In your copy, include every line of the listing below exactly but none of the pictures.

• Records supplied:
*-*-*

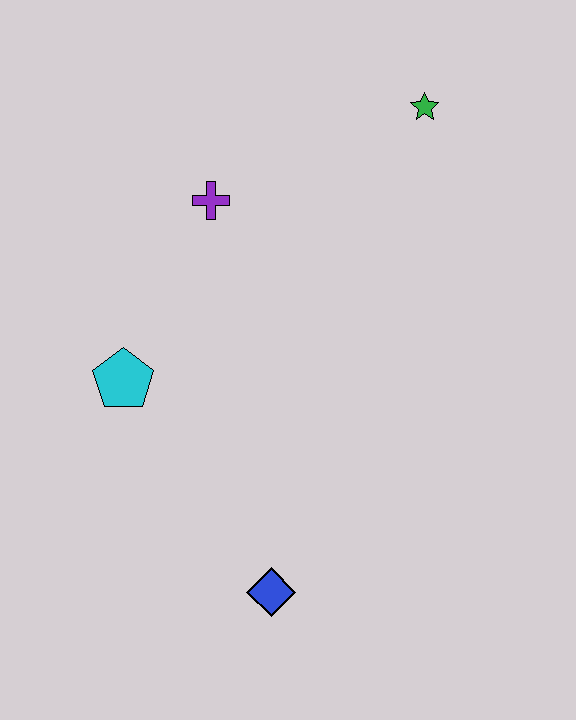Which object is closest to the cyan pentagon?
The purple cross is closest to the cyan pentagon.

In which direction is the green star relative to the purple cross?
The green star is to the right of the purple cross.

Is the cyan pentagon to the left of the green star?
Yes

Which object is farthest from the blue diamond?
The green star is farthest from the blue diamond.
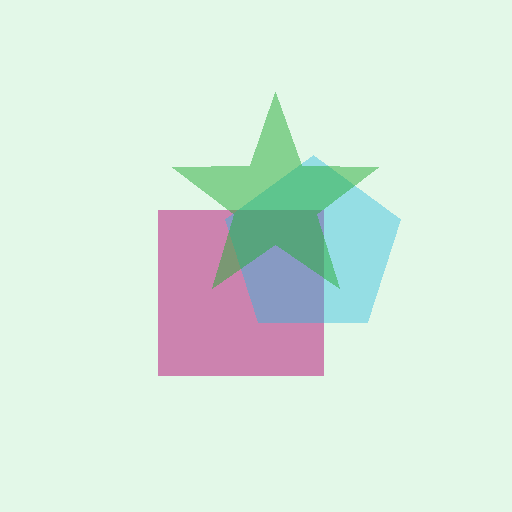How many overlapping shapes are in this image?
There are 3 overlapping shapes in the image.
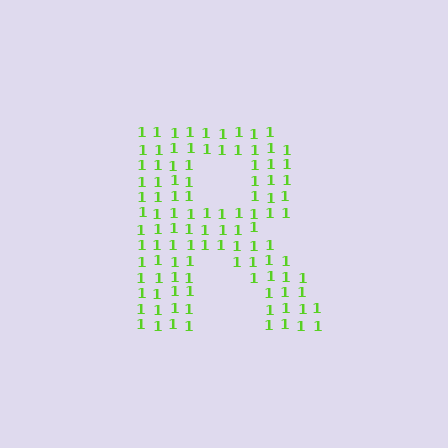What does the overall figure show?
The overall figure shows the letter R.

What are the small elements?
The small elements are digit 1's.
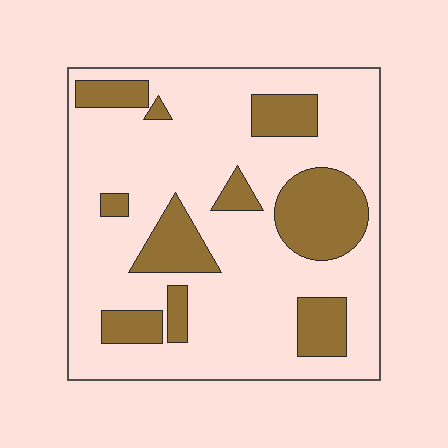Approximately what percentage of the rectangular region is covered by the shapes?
Approximately 25%.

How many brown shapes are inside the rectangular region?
10.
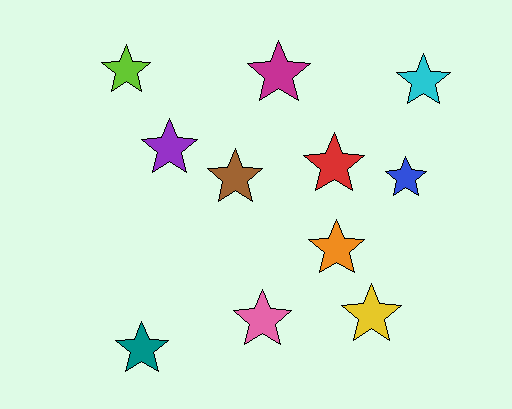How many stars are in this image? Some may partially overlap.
There are 11 stars.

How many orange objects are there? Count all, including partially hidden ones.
There is 1 orange object.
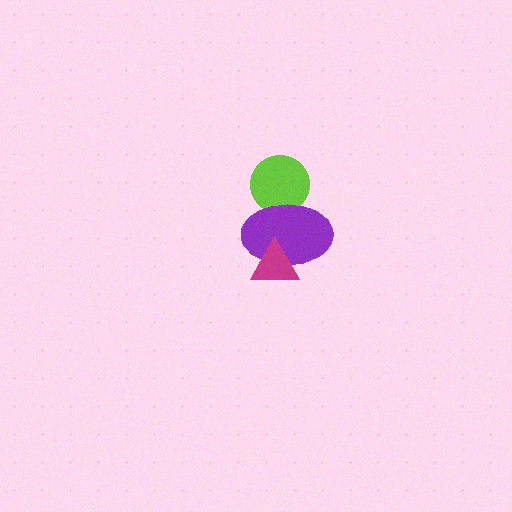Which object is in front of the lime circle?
The purple ellipse is in front of the lime circle.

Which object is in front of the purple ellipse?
The magenta triangle is in front of the purple ellipse.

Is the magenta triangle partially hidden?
No, no other shape covers it.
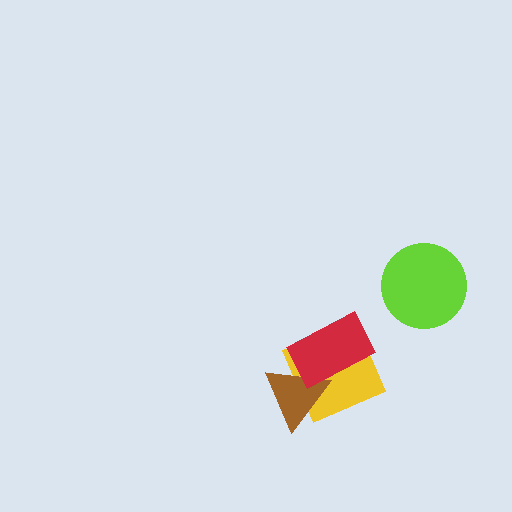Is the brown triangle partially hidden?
Yes, it is partially covered by another shape.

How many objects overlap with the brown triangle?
2 objects overlap with the brown triangle.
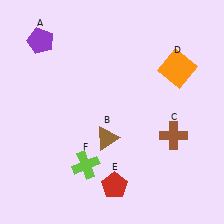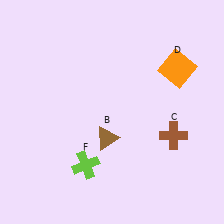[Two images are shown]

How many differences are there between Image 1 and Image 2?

*-*-*

• Result for this exercise:
Which object is closest to the cyan pentagon?
The purple cross is closest to the cyan pentagon.

In which direction is the green star relative to the purple cross?
The green star is to the right of the purple cross.

Is the cyan pentagon to the left of the green star?
Yes

Which object is farthest from the blue diamond?
The green star is farthest from the blue diamond.
How many overlapping shapes are in this image?
There are 3 overlapping shapes in the image.
What does the overall figure show?
The overall figure shows the letter R.

What are the small elements?
The small elements are digit 1's.
Approximately what percentage of the rectangular region is covered by the shapes?
Approximately 25%.

How many brown shapes are inside the rectangular region?
10.
How many stars are in this image? Some may partially overlap.
There are 11 stars.

How many orange objects are there? Count all, including partially hidden ones.
There is 1 orange object.
Which object is in front of the lime circle?
The purple ellipse is in front of the lime circle.

Which object is in front of the purple ellipse?
The magenta triangle is in front of the purple ellipse.

Is the magenta triangle partially hidden?
No, no other shape covers it.
Is the brown triangle partially hidden?
Yes, it is partially covered by another shape.

How many objects overlap with the brown triangle?
2 objects overlap with the brown triangle.
[Two images are shown]

How many differences are there between Image 1 and Image 2?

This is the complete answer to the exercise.